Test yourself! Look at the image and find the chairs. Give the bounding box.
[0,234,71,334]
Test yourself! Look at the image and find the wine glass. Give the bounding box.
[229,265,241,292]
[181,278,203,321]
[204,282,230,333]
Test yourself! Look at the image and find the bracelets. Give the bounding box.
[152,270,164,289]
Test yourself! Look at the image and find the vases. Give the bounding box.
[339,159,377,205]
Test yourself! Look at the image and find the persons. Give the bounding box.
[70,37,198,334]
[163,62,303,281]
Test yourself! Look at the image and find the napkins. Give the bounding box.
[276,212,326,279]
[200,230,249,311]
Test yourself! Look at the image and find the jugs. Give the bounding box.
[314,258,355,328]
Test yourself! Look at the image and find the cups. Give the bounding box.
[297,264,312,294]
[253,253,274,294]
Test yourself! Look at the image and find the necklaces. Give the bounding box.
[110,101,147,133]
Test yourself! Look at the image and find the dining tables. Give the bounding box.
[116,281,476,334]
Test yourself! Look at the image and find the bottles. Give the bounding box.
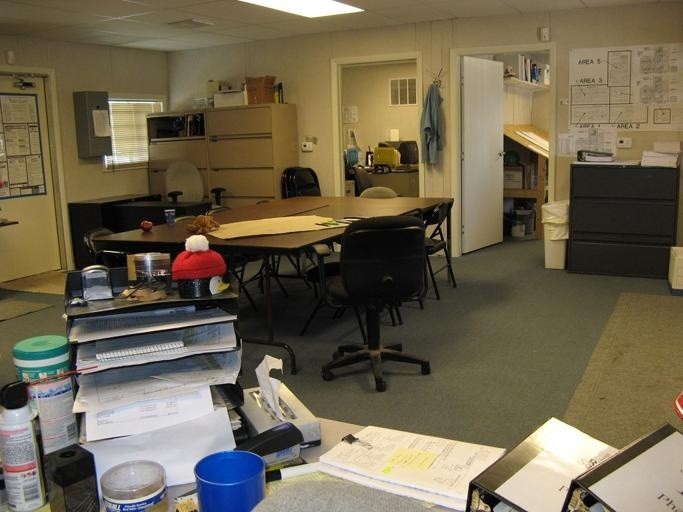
[133,253,172,291]
[366,146,373,166]
[99,457,171,512]
[1,332,97,511]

***

(Task brief)
Can you print all of the data above word for word, omitting any pictures from your reply?

(Correct output)
Test yourself! Look at the image and find the chairs. Give the bounding box.
[0,234,71,334]
Test yourself! Look at the image and find the wine glass. Give the bounding box.
[229,265,241,292]
[181,278,203,321]
[204,282,230,333]
Test yourself! Look at the image and find the bracelets. Give the bounding box.
[152,270,164,289]
Test yourself! Look at the image and find the vases. Give the bounding box.
[339,159,377,205]
Test yourself! Look at the image and find the persons. Give the bounding box.
[70,37,198,334]
[163,62,303,281]
Test yourself! Look at the image and find the napkins. Give the bounding box.
[276,212,326,279]
[200,230,249,311]
Test yourself! Look at the image and find the jugs. Give the bounding box.
[314,258,355,328]
Test yourself! Look at the image and find the cups. Give the bounding box.
[297,264,312,294]
[253,253,274,294]
Test yourself! Look at the image and find the necklaces. Give the bounding box.
[110,101,147,133]
Test yourself! Look at the image and find the dining tables. Give the bounding box.
[116,281,476,334]
Test yourself! Look at the image and find the bottles. Give the bounding box.
[133,253,172,291]
[366,146,373,166]
[99,457,171,512]
[1,332,97,511]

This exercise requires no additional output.